### Your instructions:
Don't copy the pictures; return every other part of the records exactly.
══ Supplied data
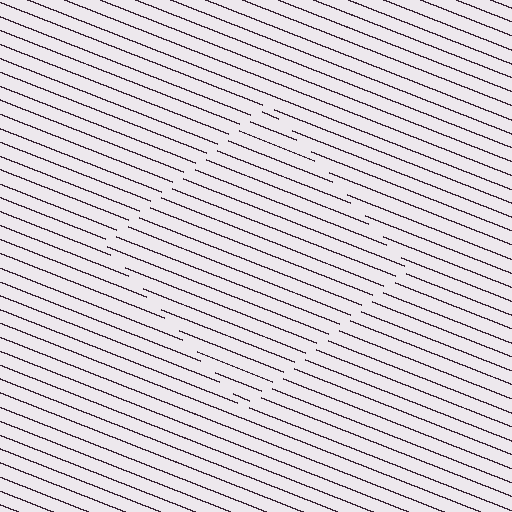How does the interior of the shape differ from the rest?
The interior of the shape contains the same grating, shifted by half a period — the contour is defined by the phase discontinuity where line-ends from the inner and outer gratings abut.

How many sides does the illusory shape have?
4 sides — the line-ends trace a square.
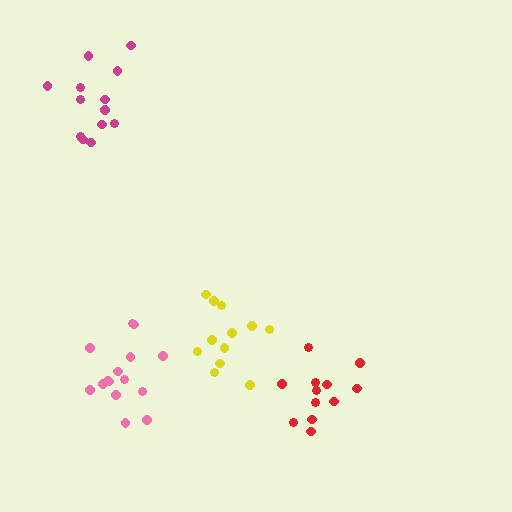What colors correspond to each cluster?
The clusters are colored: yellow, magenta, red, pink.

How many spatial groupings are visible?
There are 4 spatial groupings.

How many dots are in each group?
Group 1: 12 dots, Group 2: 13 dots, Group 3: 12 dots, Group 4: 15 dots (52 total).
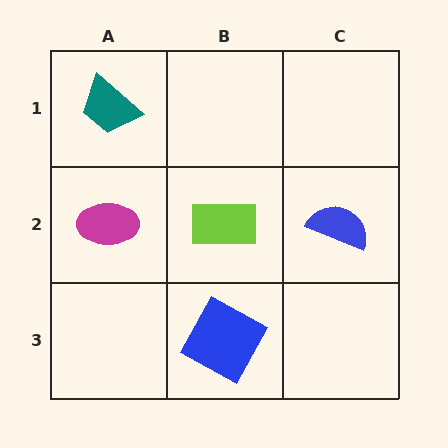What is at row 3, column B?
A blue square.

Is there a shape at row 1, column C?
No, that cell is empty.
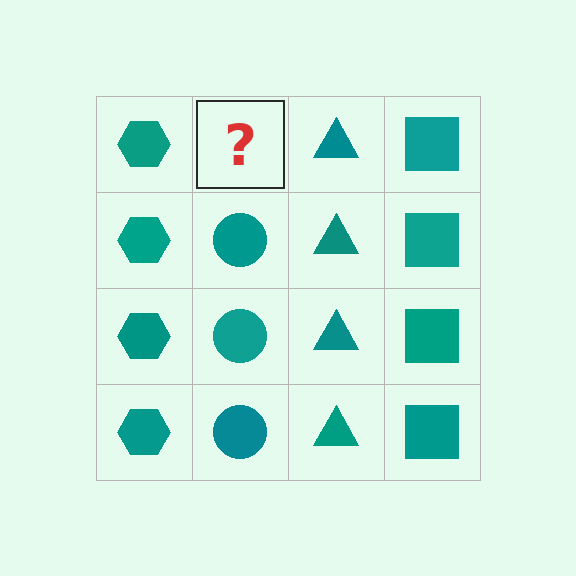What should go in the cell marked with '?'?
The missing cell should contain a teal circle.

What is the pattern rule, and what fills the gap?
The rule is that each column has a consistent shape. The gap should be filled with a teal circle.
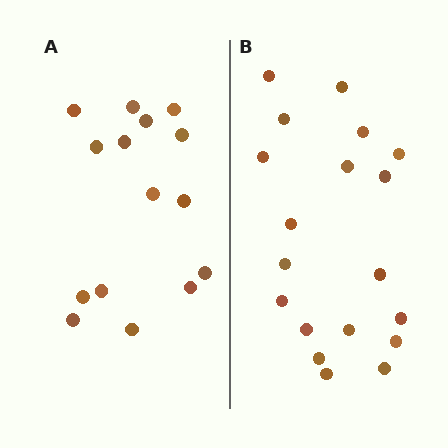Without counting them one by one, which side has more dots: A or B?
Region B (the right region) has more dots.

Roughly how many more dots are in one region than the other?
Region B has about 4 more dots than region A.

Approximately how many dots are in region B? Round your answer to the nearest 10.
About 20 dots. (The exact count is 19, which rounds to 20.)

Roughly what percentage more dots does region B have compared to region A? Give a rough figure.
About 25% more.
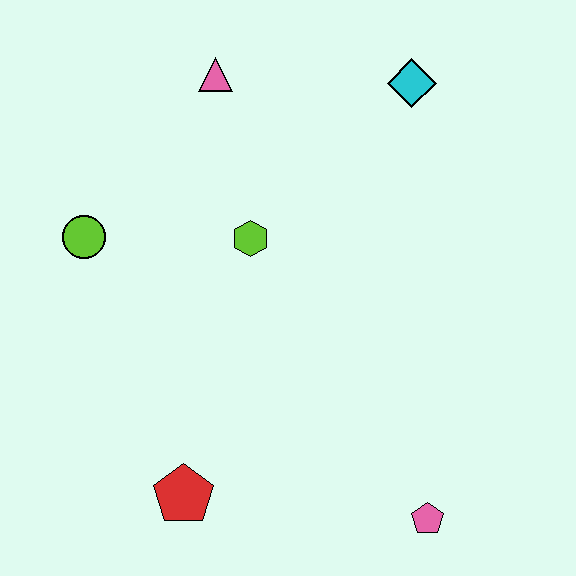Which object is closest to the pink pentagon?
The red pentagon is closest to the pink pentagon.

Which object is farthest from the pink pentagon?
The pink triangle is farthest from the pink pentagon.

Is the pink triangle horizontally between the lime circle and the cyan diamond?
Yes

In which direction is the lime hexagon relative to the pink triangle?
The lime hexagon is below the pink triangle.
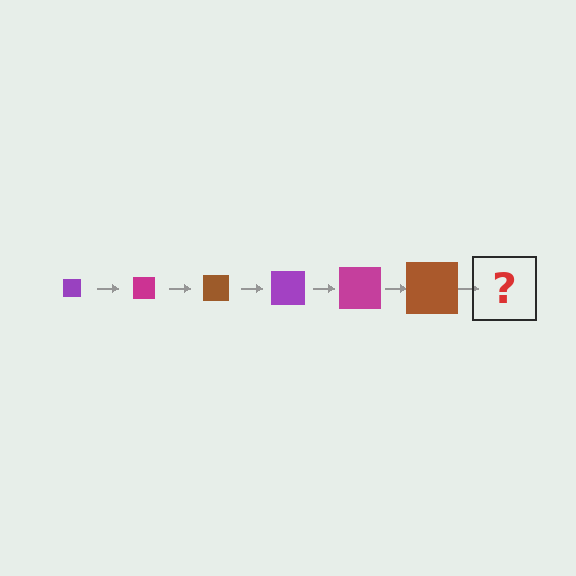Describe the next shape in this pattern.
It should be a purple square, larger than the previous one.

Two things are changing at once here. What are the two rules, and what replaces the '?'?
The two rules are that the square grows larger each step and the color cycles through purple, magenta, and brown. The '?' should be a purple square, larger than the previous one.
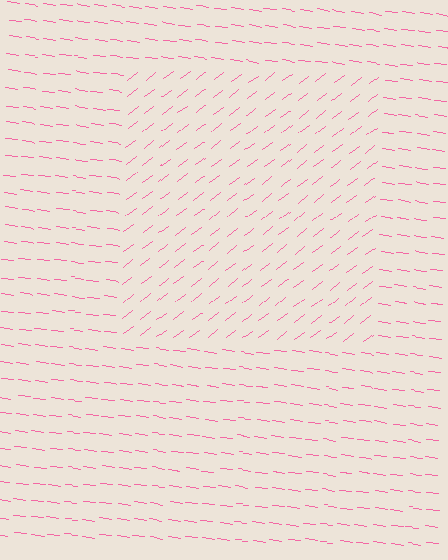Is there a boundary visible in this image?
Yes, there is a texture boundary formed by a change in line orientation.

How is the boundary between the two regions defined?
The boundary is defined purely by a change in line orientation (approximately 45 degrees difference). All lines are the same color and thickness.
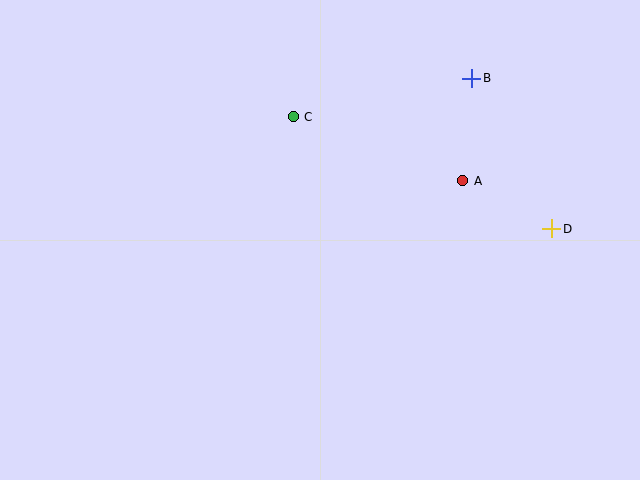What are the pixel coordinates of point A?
════
### Complete answer:
How does the interior of the shape differ from the rest?
The interior of the shape contains the same grating, shifted by half a period — the contour is defined by the phase discontinuity where line-ends from the inner and outer gratings abut.

How many sides does the illusory shape have?
4 sides — the line-ends trace a square.
What colors correspond to each cluster?
The clusters are colored: yellow, magenta, red, pink.

How many spatial groupings are visible?
There are 4 spatial groupings.

How many dots are in each group?
Group 1: 12 dots, Group 2: 13 dots, Group 3: 12 dots, Group 4: 15 dots (52 total).
What is at row 3, column B?
A blue square.

Is there a shape at row 1, column C?
No, that cell is empty.
What should go in the cell marked with '?'?
The missing cell should contain a teal circle.

What is the pattern rule, and what fills the gap?
The rule is that each column has a consistent shape. The gap should be filled with a teal circle.
Without counting them one by one, which side has more dots: A or B?
Region B (the right region) has more dots.

Roughly how many more dots are in one region than the other?
Region B has about 4 more dots than region A.

Approximately how many dots are in region B? Round your answer to the nearest 10.
About 20 dots. (The exact count is 19, which rounds to 20.)

Roughly what percentage more dots does region B have compared to region A? Give a rough figure.
About 25% more.
Which object is closest to the pink pentagon?
The red pentagon is closest to the pink pentagon.

Which object is farthest from the pink pentagon?
The pink triangle is farthest from the pink pentagon.

Is the pink triangle horizontally between the lime circle and the cyan diamond?
Yes

In which direction is the lime hexagon relative to the pink triangle?
The lime hexagon is below the pink triangle.
Describe the next shape in this pattern.
It should be a purple square, larger than the previous one.

Two things are changing at once here. What are the two rules, and what replaces the '?'?
The two rules are that the square grows larger each step and the color cycles through purple, magenta, and brown. The '?' should be a purple square, larger than the previous one.
Is there a boundary visible in this image?
Yes, there is a texture boundary formed by a change in line orientation.

How is the boundary between the two regions defined?
The boundary is defined purely by a change in line orientation (approximately 45 degrees difference). All lines are the same color and thickness.
What are the pixel coordinates of point A?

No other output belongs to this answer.